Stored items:
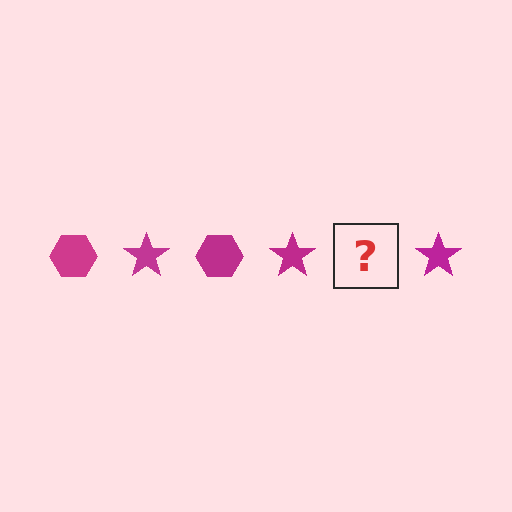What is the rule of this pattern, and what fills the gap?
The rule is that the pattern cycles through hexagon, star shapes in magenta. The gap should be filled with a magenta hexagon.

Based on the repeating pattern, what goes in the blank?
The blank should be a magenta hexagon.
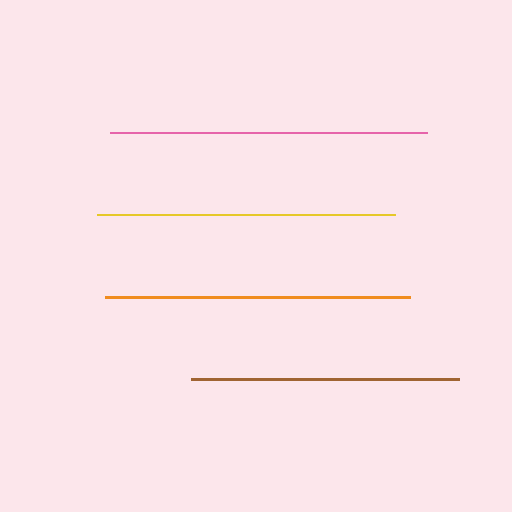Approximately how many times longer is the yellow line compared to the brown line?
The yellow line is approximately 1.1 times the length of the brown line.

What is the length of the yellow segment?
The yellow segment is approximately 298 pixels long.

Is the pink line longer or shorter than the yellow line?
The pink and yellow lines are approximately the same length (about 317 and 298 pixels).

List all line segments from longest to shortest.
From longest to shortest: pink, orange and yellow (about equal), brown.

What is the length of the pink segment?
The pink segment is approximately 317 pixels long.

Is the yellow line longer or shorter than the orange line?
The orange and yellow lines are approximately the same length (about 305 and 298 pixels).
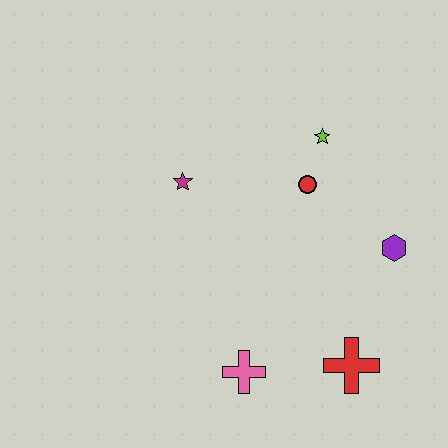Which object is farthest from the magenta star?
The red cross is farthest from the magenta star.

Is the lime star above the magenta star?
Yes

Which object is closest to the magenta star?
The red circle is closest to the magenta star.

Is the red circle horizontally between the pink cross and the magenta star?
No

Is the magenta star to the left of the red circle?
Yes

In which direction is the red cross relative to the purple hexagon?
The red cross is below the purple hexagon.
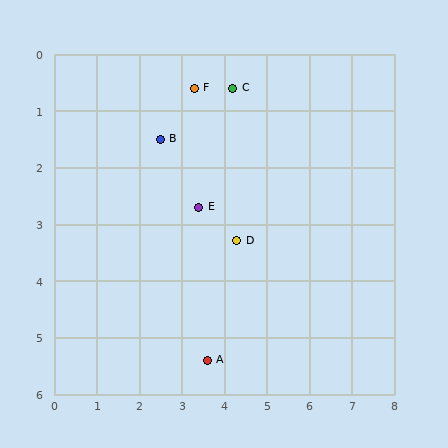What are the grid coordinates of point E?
...
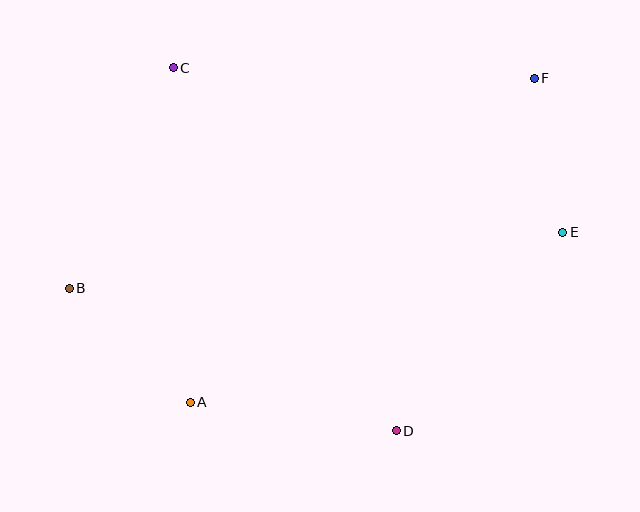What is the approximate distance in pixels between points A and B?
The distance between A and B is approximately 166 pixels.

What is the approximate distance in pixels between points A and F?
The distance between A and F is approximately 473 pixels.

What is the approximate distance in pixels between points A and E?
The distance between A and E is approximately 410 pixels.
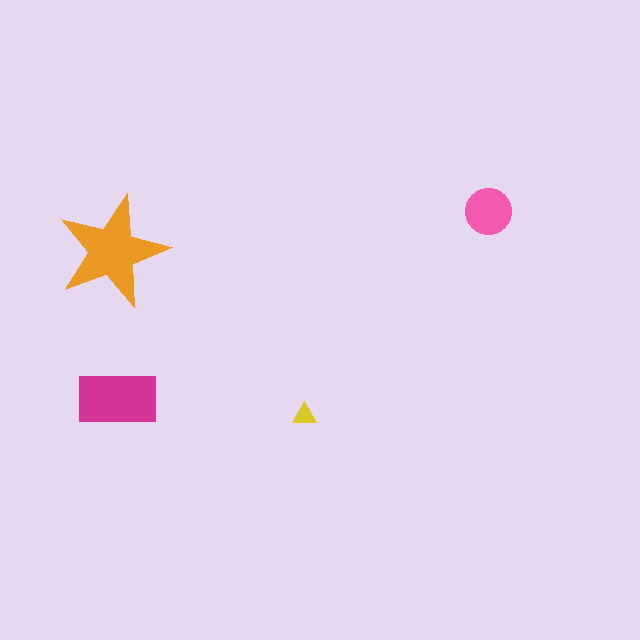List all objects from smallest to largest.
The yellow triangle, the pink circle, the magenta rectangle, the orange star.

**Exercise task**
Exactly reproduce the stretch that starts at the line containing "Which object is closest to the magenta star?" and ends at the line containing "What are the grid coordinates of point E?", both ends included; leave any pictures out.

**Completed exercise**
Which object is closest to the magenta star?
The red circle is closest to the magenta star.

Is the red circle horizontally between the pink cross and the magenta star?
No

Is the magenta star to the left of the red circle?
Yes

In which direction is the red cross relative to the purple hexagon?
The red cross is below the purple hexagon.
What are the grid coordinates of point E?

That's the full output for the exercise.